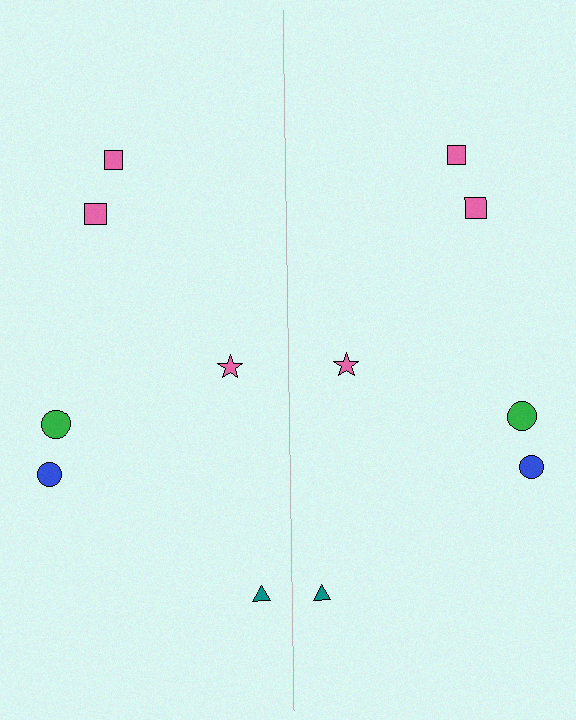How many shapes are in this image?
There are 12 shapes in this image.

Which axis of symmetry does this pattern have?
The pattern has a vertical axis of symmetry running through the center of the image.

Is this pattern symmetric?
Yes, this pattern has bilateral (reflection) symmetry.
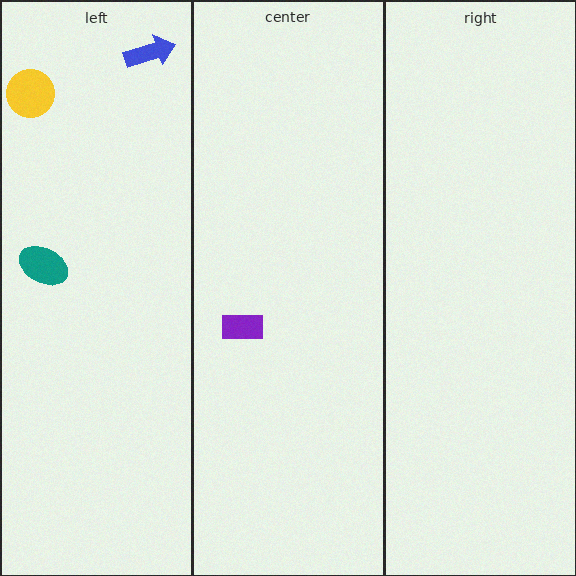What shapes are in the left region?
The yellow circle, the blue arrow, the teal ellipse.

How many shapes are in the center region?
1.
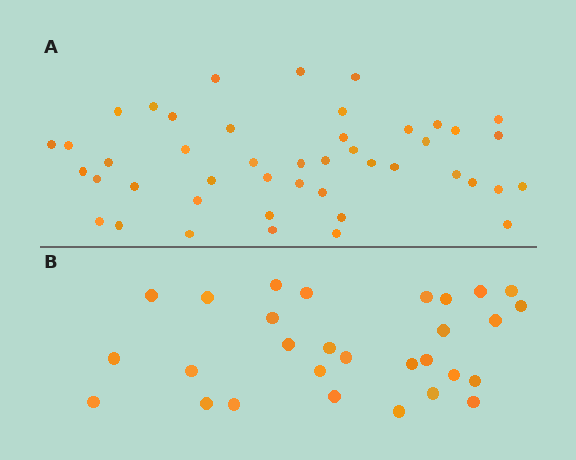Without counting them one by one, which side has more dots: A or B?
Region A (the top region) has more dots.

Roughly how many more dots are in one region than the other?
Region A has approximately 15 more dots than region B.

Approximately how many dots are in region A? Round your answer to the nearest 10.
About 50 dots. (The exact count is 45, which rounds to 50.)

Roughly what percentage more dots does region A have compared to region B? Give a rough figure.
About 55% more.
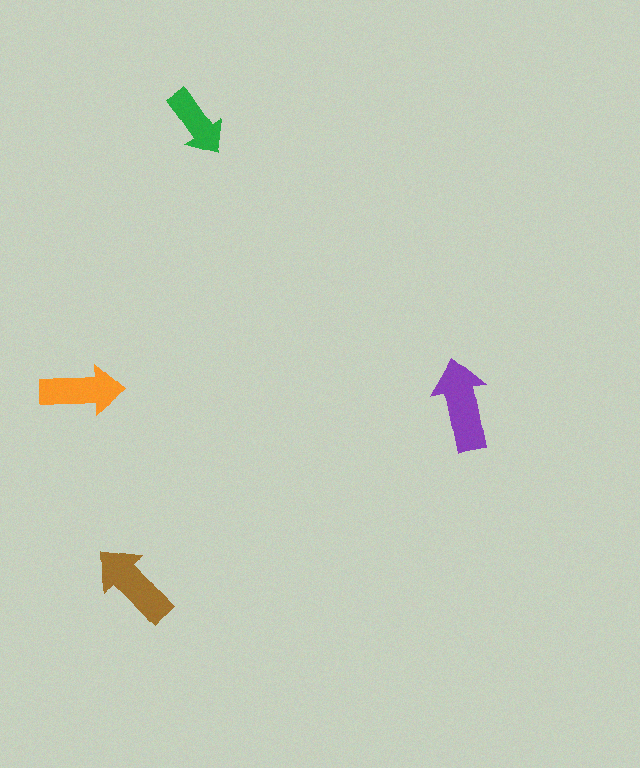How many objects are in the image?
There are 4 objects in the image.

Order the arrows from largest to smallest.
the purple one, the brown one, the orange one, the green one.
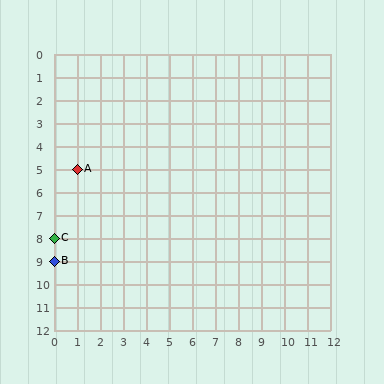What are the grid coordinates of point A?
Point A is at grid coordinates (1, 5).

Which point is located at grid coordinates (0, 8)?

_WORK TO DO_
Print each record exactly as it stands, leaving the images out.

_SOLUTION TO THIS TASK_
How many shapes are in this image?
There are 12 shapes in this image.

Which axis of symmetry does this pattern have?
The pattern has a vertical axis of symmetry running through the center of the image.

Is this pattern symmetric?
Yes, this pattern has bilateral (reflection) symmetry.
What shapes are in the left region?
The yellow circle, the blue arrow, the teal ellipse.

How many shapes are in the center region?
1.
Without counting them one by one, which side has more dots: A or B?
Region A (the top region) has more dots.

Roughly how many more dots are in one region than the other?
Region A has approximately 15 more dots than region B.

Approximately how many dots are in region A? Round your answer to the nearest 10.
About 50 dots. (The exact count is 45, which rounds to 50.)

Roughly what percentage more dots does region A have compared to region B? Give a rough figure.
About 55% more.
How many objects are in the image?
There are 4 objects in the image.

Order the arrows from largest to smallest.
the purple one, the brown one, the orange one, the green one.
What are the grid coordinates of point A?
Point A is at grid coordinates (1, 5).

Which point is located at grid coordinates (0, 8)?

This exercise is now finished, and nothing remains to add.